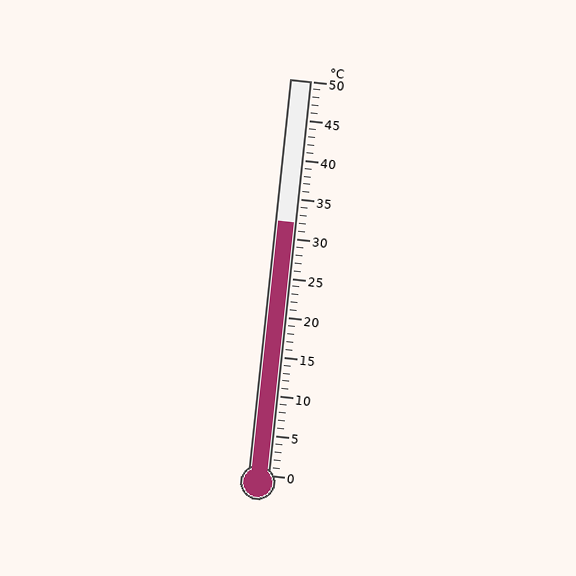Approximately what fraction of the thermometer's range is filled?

····················

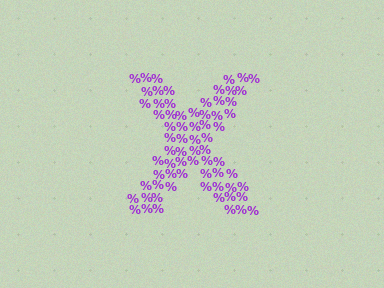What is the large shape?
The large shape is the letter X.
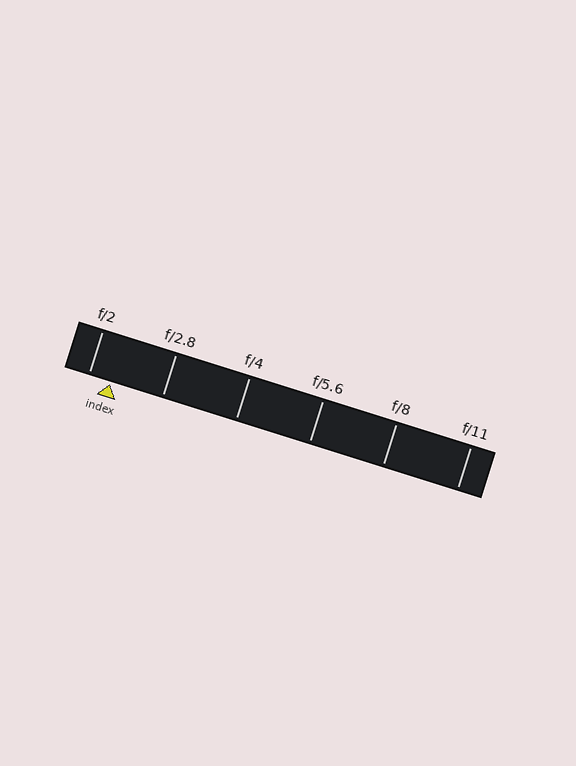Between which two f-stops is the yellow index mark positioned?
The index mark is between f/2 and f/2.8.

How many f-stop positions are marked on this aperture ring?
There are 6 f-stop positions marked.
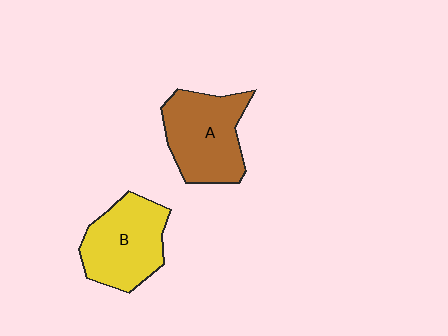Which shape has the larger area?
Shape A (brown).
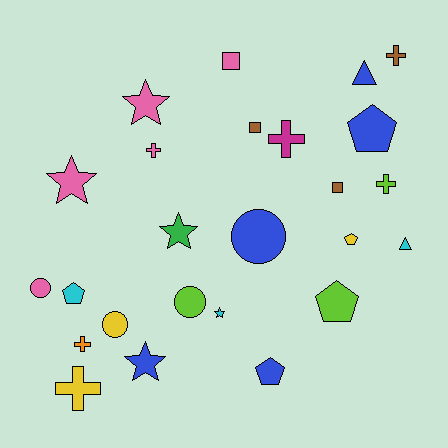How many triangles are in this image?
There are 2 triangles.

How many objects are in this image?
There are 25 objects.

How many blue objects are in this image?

····················

Requirements:
Extract the stretch of lines that begins at the line with "How many triangles are in this image?" and ends at the line with "How many blue objects are in this image?", inclusive. Omit every picture.

Task response:
How many triangles are in this image?
There are 2 triangles.

How many objects are in this image?
There are 25 objects.

How many blue objects are in this image?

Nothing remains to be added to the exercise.